— The records —
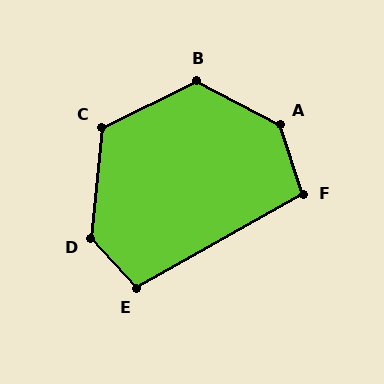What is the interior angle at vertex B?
Approximately 126 degrees (obtuse).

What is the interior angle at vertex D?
Approximately 132 degrees (obtuse).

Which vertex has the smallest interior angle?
F, at approximately 101 degrees.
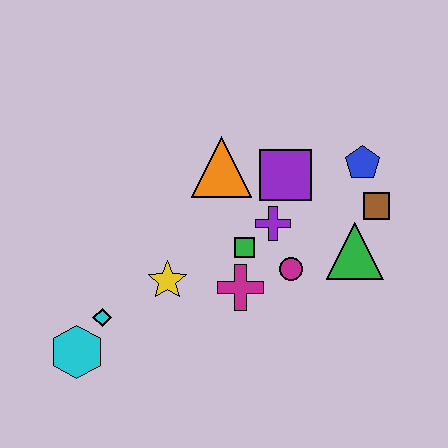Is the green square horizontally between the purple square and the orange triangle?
Yes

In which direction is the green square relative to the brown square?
The green square is to the left of the brown square.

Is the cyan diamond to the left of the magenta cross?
Yes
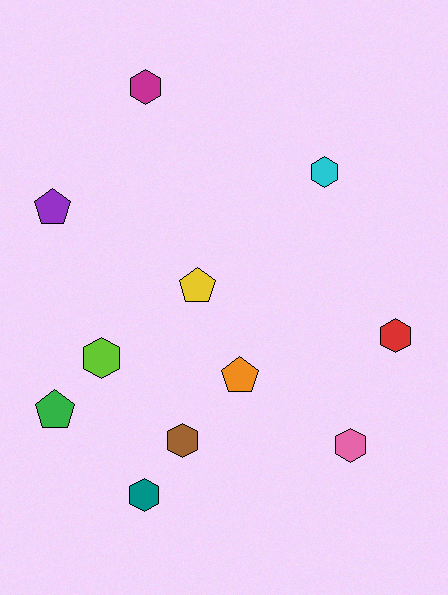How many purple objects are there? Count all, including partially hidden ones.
There is 1 purple object.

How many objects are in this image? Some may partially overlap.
There are 11 objects.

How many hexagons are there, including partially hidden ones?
There are 7 hexagons.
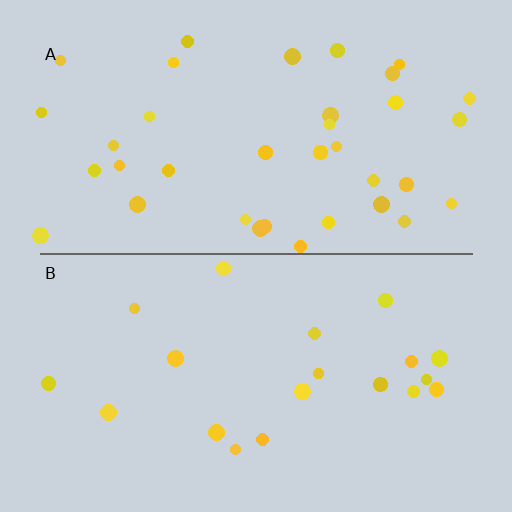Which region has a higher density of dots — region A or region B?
A (the top).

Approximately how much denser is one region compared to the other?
Approximately 1.9× — region A over region B.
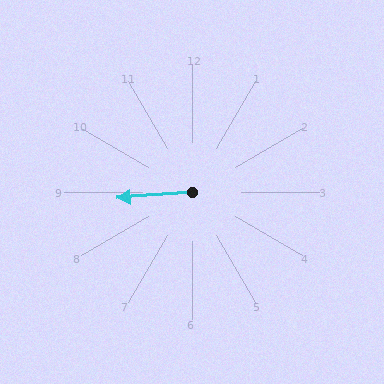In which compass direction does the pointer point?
West.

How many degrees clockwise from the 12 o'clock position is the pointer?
Approximately 266 degrees.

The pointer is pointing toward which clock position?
Roughly 9 o'clock.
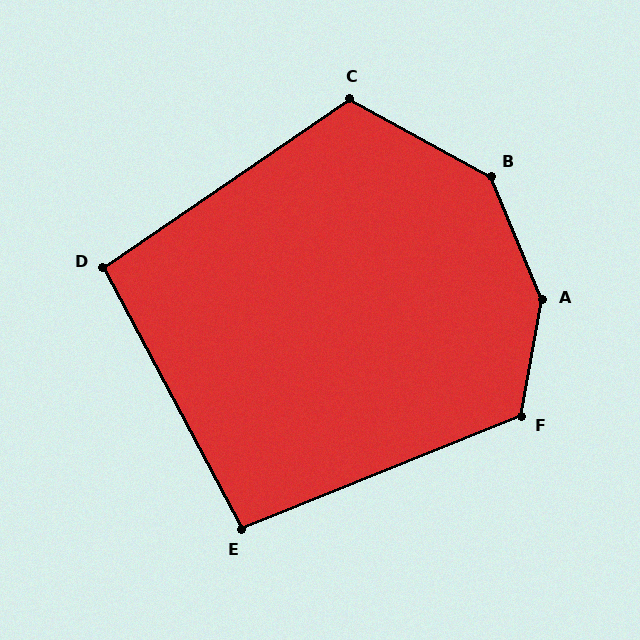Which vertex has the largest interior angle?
A, at approximately 147 degrees.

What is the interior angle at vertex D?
Approximately 96 degrees (obtuse).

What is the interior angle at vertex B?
Approximately 141 degrees (obtuse).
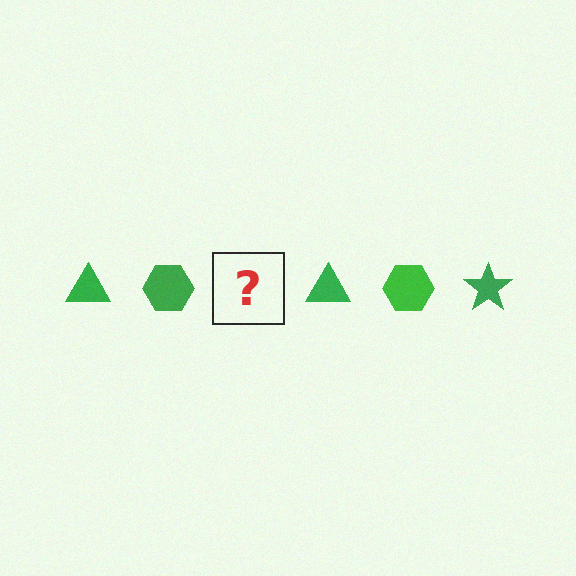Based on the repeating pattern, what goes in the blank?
The blank should be a green star.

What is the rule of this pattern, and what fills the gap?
The rule is that the pattern cycles through triangle, hexagon, star shapes in green. The gap should be filled with a green star.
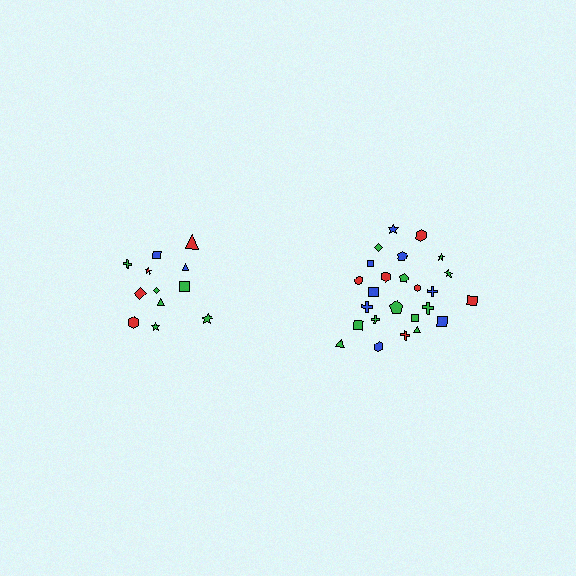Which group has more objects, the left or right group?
The right group.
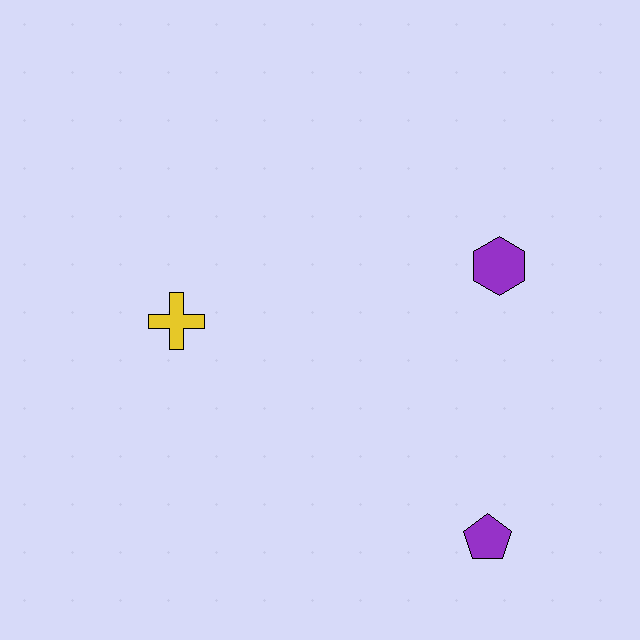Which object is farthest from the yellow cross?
The purple pentagon is farthest from the yellow cross.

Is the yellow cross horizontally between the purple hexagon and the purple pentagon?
No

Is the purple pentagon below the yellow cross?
Yes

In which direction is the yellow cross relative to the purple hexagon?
The yellow cross is to the left of the purple hexagon.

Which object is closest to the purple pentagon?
The purple hexagon is closest to the purple pentagon.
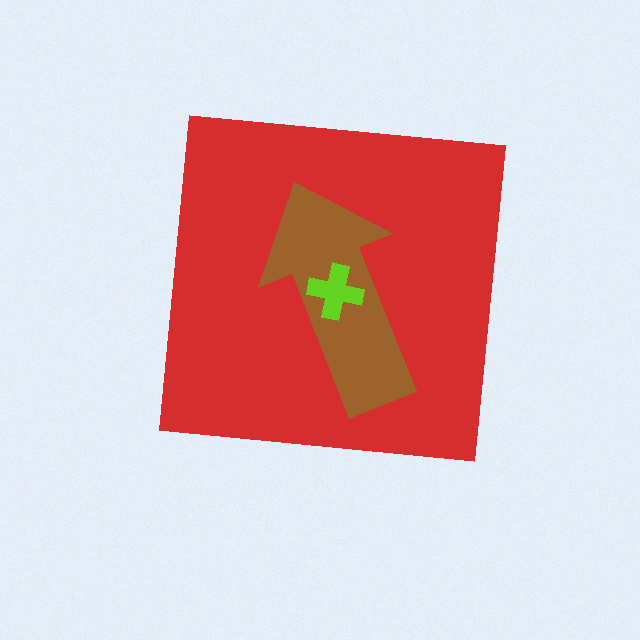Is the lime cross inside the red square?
Yes.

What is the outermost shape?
The red square.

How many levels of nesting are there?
3.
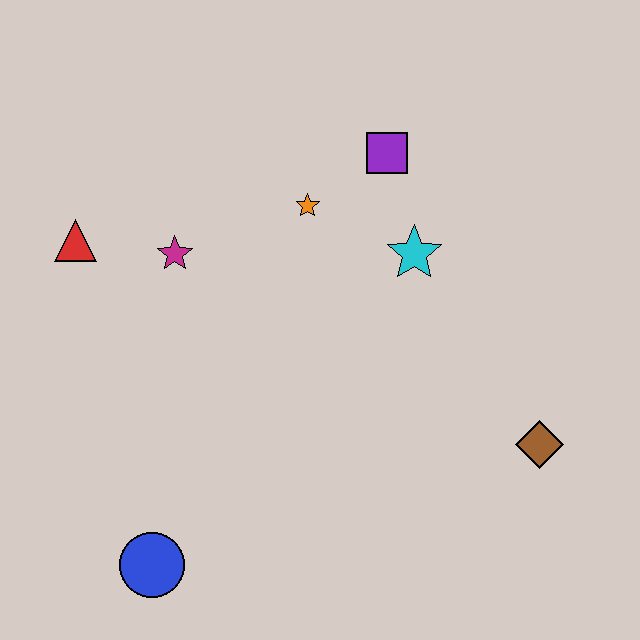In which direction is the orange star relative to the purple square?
The orange star is to the left of the purple square.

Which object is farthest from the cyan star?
The blue circle is farthest from the cyan star.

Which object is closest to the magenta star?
The red triangle is closest to the magenta star.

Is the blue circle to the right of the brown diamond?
No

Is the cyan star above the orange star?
No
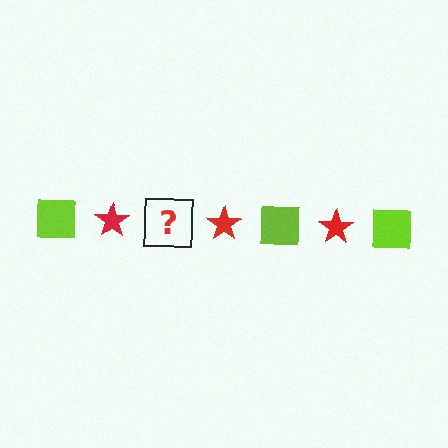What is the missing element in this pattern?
The missing element is a lime square.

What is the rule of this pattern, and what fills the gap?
The rule is that the pattern alternates between lime square and red star. The gap should be filled with a lime square.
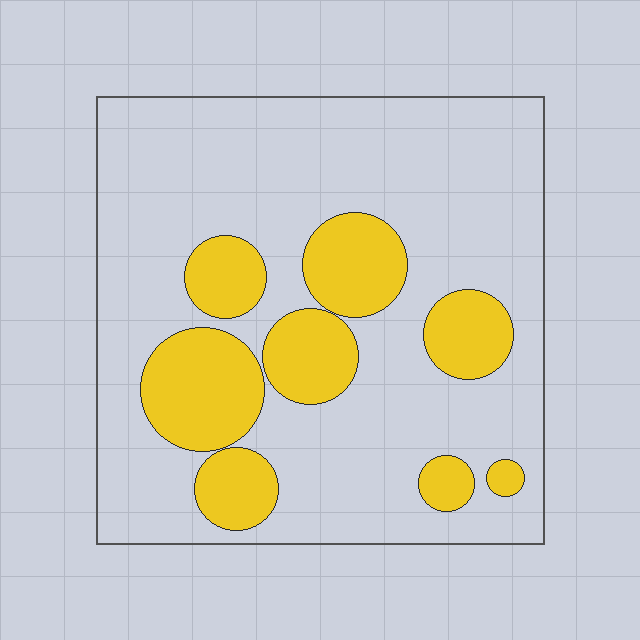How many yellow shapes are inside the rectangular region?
8.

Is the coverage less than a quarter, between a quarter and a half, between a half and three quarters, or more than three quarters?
Less than a quarter.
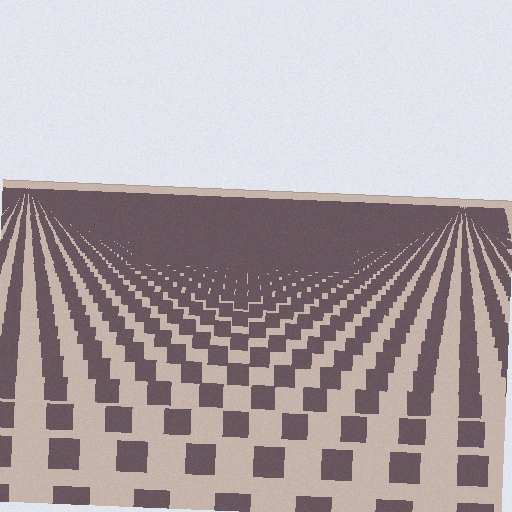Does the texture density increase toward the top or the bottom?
Density increases toward the top.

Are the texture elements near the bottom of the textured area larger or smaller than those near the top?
Larger. Near the bottom, elements are closer to the viewer and appear at a bigger on-screen size.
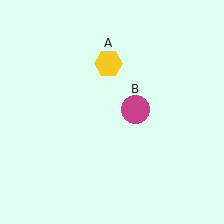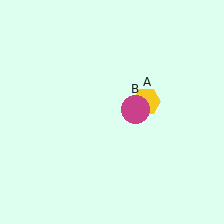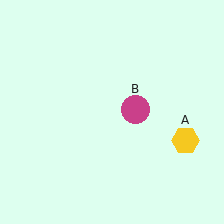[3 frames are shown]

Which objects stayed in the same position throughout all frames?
Magenta circle (object B) remained stationary.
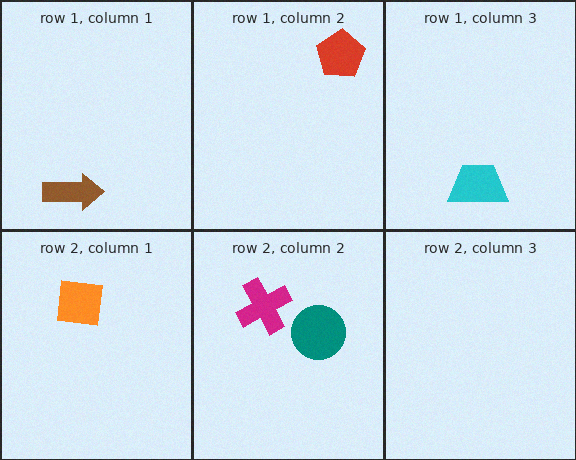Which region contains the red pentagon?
The row 1, column 2 region.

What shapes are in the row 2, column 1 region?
The orange square.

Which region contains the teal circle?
The row 2, column 2 region.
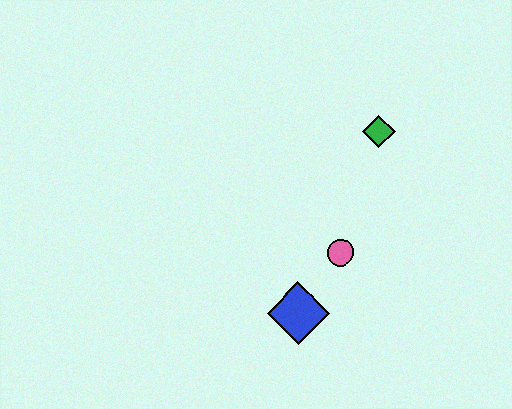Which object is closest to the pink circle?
The blue diamond is closest to the pink circle.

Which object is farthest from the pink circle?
The green diamond is farthest from the pink circle.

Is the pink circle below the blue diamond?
No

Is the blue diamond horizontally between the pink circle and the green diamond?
No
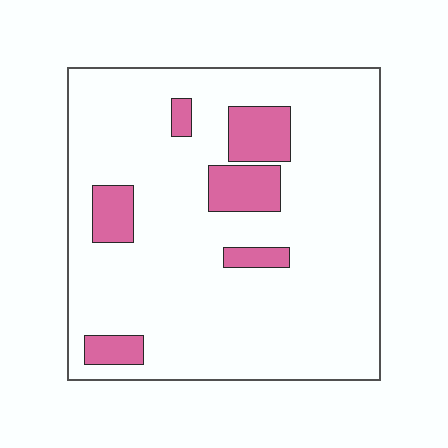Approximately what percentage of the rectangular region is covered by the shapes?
Approximately 15%.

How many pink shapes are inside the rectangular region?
6.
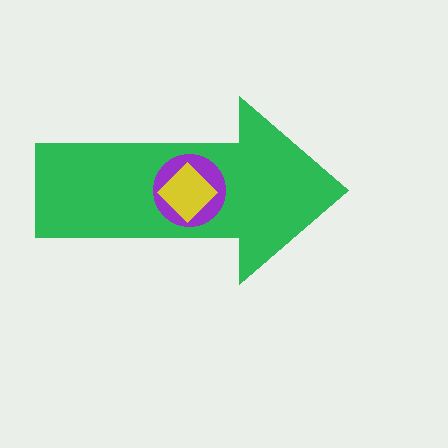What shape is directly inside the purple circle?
The yellow diamond.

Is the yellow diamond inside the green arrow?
Yes.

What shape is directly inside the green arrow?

— Problem statement —
Leave the pictures out and copy the rest of the data exactly.

— Answer to this exercise —
What is the interior angle at vertex B?
Approximately 126 degrees (obtuse).

What is the interior angle at vertex D?
Approximately 132 degrees (obtuse).

Which vertex has the smallest interior angle?
F, at approximately 101 degrees.
Is the green square horizontally between the purple square and the orange triangle?
Yes

In which direction is the green square relative to the brown square?
The green square is to the left of the brown square.

Is the cyan diamond to the left of the magenta cross?
Yes
How many purple objects are there? Count all, including partially hidden ones.
There is 1 purple object.

How many objects are in this image? Some may partially overlap.
There are 11 objects.

How many hexagons are there, including partially hidden ones?
There are 7 hexagons.
Which region has a higher density of dots — region A or region B?
A (the top).

Approximately how much denser is one region compared to the other?
Approximately 1.9× — region A over region B.
In which compass direction does the pointer point?
West.

How many degrees clockwise from the 12 o'clock position is the pointer?
Approximately 266 degrees.

The pointer is pointing toward which clock position?
Roughly 9 o'clock.
Which vertex has the largest interior angle?
A, at approximately 147 degrees.

What is the interior angle at vertex D?
Approximately 96 degrees (obtuse).

What is the interior angle at vertex B?
Approximately 141 degrees (obtuse).
Based on the repeating pattern, what goes in the blank?
The blank should be a green star.

What is the rule of this pattern, and what fills the gap?
The rule is that the pattern cycles through triangle, hexagon, star shapes in green. The gap should be filled with a green star.
Which group has more objects, the left or right group?
The right group.
Which object is farthest from the yellow cross?
The purple pentagon is farthest from the yellow cross.

Is the yellow cross horizontally between the purple hexagon and the purple pentagon?
No

Is the purple pentagon below the yellow cross?
Yes

In which direction is the yellow cross relative to the purple hexagon?
The yellow cross is to the left of the purple hexagon.

Which object is closest to the purple pentagon?
The purple hexagon is closest to the purple pentagon.
Is the lime cross inside the red square?
Yes.

What is the outermost shape?
The red square.

How many levels of nesting are there?
3.
In which direction is the orange star relative to the purple square?
The orange star is to the left of the purple square.

Which object is farthest from the cyan star?
The blue circle is farthest from the cyan star.

Which object is closest to the magenta star?
The red triangle is closest to the magenta star.

Is the blue circle to the right of the brown diamond?
No

Is the cyan star above the orange star?
No
What is the missing element in this pattern?
The missing element is a lime square.

What is the rule of this pattern, and what fills the gap?
The rule is that the pattern alternates between lime square and red star. The gap should be filled with a lime square.
How many yellow shapes are inside the rectangular region?
8.

Is the coverage less than a quarter, between a quarter and a half, between a half and three quarters, or more than three quarters?
Less than a quarter.
Does the texture density increase toward the top or the bottom?
Density increases toward the top.

Are the texture elements near the bottom of the textured area larger or smaller than those near the top?
Larger. Near the bottom, elements are closer to the viewer and appear at a bigger on-screen size.
[3 frames are shown]

Which objects stayed in the same position throughout all frames?
Magenta circle (object B) remained stationary.
Which region contains the red pentagon?
The row 1, column 2 region.

What shapes are in the row 2, column 1 region?
The orange square.

Which region contains the teal circle?
The row 2, column 2 region.
Which object is closest to the pink circle?
The blue diamond is closest to the pink circle.

Which object is farthest from the pink circle?
The green diamond is farthest from the pink circle.

Is the pink circle below the blue diamond?
No

Is the blue diamond horizontally between the pink circle and the green diamond?
No
Approximately what percentage of the rectangular region is covered by the shapes?
Approximately 15%.

How many pink shapes are inside the rectangular region?
6.
What shape is directly inside the purple circle?
The yellow diamond.

Is the yellow diamond inside the green arrow?
Yes.

What shape is directly inside the green arrow?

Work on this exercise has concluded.